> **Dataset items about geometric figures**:
********************
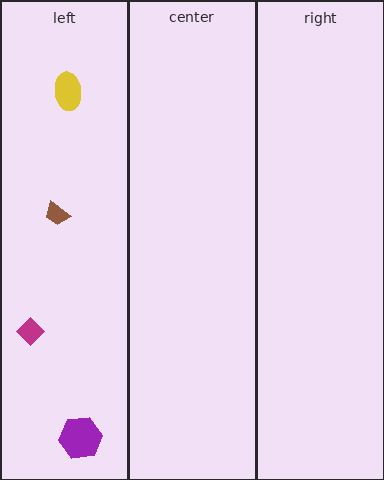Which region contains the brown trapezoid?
The left region.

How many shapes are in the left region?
4.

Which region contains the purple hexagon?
The left region.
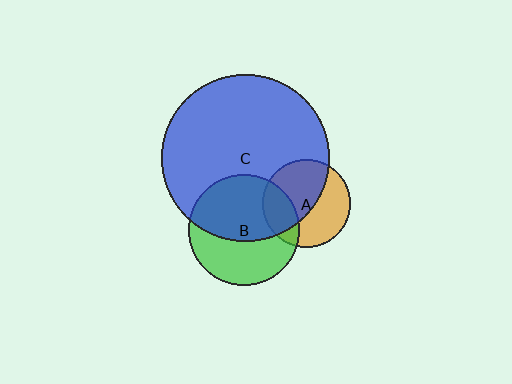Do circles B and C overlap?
Yes.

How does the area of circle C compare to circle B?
Approximately 2.3 times.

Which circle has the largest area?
Circle C (blue).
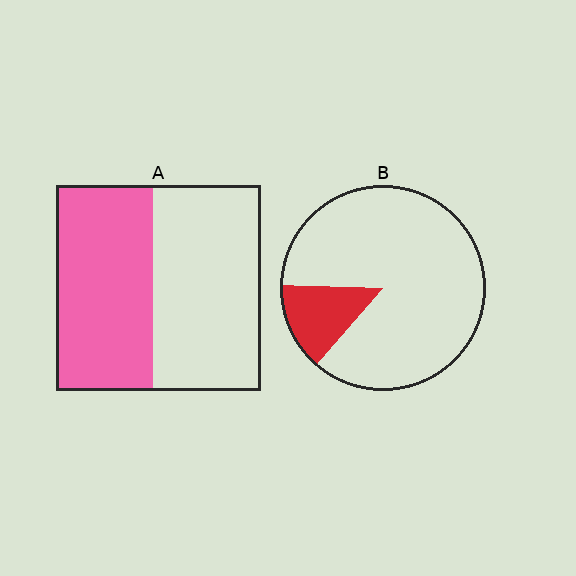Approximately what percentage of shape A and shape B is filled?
A is approximately 45% and B is approximately 15%.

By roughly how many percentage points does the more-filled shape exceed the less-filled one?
By roughly 35 percentage points (A over B).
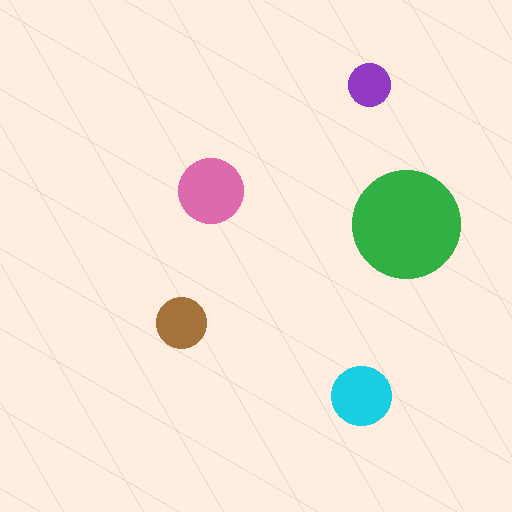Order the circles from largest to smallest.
the green one, the pink one, the cyan one, the brown one, the purple one.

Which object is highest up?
The purple circle is topmost.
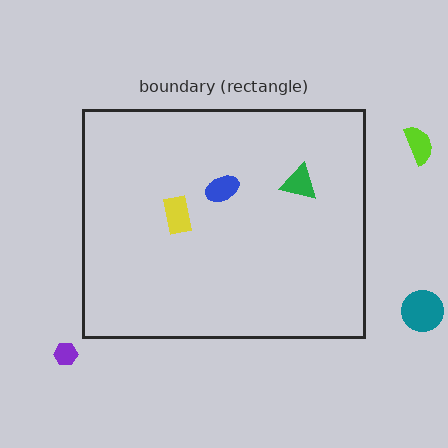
********************
> **The request**: Set down the line containing "By roughly how", then every later line through the end of the material, exactly as written; omit any picture.

> **Expected answer**:
By roughly how many percentage points does the more-filled shape exceed the less-filled one?
By roughly 35 percentage points (A over B).
Order the circles from largest to smallest.
the green one, the pink one, the cyan one, the brown one, the purple one.

Which object is highest up?
The purple circle is topmost.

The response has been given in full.